* START Information supplied *

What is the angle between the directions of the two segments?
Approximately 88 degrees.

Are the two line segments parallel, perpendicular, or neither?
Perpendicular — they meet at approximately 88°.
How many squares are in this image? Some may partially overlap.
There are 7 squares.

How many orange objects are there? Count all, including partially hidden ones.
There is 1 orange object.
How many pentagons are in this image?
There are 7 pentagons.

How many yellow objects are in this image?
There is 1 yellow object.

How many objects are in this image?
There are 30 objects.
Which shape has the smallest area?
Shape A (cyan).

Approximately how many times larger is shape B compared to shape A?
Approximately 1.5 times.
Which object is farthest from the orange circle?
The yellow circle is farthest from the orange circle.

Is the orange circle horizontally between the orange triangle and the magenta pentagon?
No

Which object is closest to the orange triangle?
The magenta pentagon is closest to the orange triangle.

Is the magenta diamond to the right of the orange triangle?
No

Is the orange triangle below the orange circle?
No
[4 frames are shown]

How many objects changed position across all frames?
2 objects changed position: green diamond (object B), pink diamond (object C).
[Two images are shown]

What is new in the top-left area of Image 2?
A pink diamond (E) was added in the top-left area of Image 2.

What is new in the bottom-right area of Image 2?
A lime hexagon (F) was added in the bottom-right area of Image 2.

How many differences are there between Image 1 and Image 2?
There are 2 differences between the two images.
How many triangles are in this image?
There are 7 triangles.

* END Information supplied *
* START Information supplied *

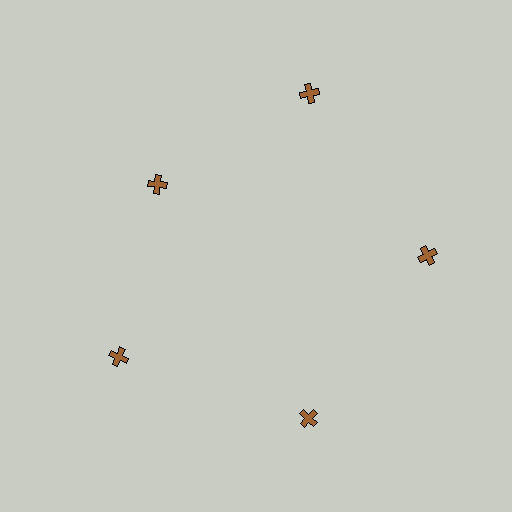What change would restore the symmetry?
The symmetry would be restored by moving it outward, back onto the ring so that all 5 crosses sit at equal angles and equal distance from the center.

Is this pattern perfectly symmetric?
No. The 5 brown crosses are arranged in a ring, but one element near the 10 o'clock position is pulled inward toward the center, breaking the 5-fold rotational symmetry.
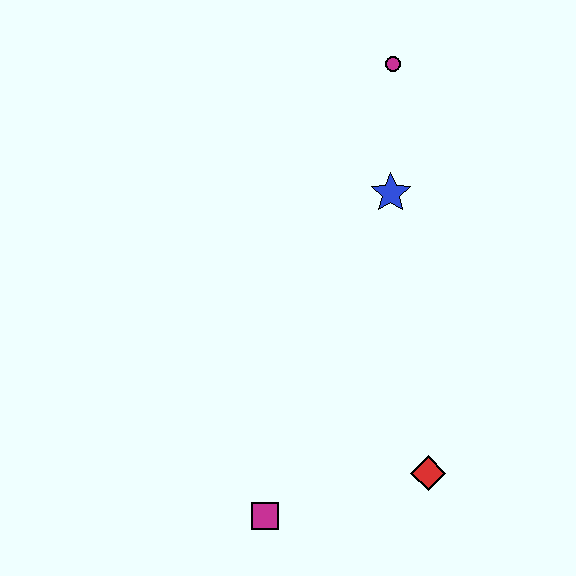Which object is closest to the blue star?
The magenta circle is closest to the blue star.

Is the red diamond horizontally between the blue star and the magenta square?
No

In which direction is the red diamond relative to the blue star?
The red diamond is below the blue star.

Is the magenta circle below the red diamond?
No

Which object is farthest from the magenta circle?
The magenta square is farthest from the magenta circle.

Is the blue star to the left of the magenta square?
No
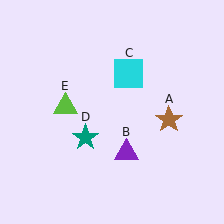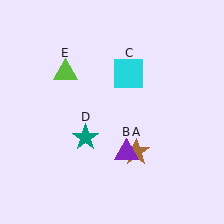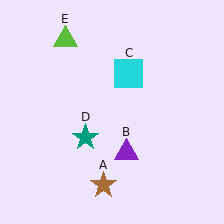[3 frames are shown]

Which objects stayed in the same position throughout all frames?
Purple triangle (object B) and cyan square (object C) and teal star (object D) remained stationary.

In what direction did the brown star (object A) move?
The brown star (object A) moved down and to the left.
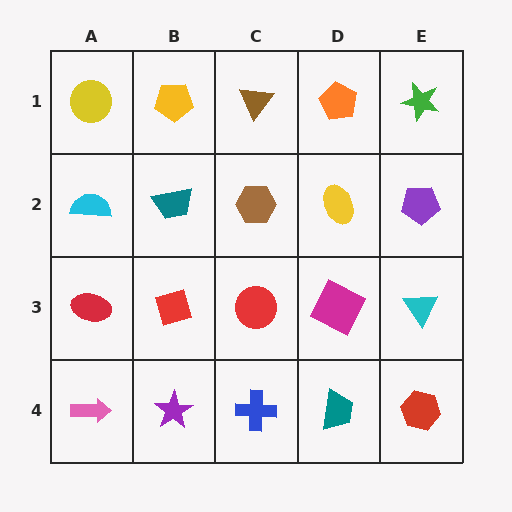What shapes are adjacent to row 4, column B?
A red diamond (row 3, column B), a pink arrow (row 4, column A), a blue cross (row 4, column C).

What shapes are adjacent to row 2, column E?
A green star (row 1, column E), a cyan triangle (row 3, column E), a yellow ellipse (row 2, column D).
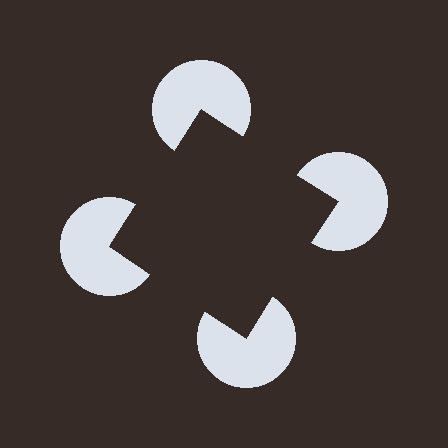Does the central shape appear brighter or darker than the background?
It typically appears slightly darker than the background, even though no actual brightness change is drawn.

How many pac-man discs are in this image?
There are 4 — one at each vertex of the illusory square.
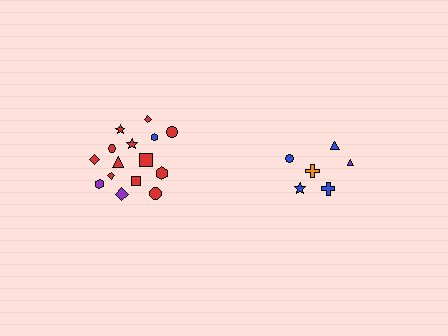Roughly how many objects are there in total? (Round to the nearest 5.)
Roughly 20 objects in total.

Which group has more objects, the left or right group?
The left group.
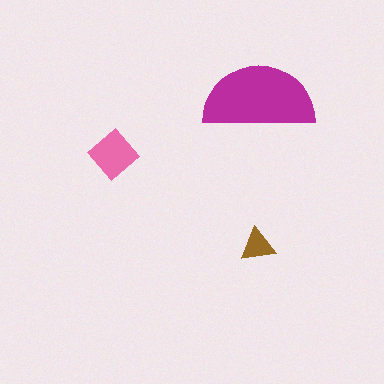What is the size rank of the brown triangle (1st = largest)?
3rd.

* END Information supplied *

Directions
Solely the line containing "Is the orange circle", the line containing "[4 frames are shown]", and the lines between them are to be given again, exactly as written.

Solution for this task
Is the orange circle horizontally between the orange triangle and the magenta pentagon?
No

Which object is closest to the orange triangle?
The magenta pentagon is closest to the orange triangle.

Is the magenta diamond to the right of the orange triangle?
No

Is the orange triangle below the orange circle?
No
[4 frames are shown]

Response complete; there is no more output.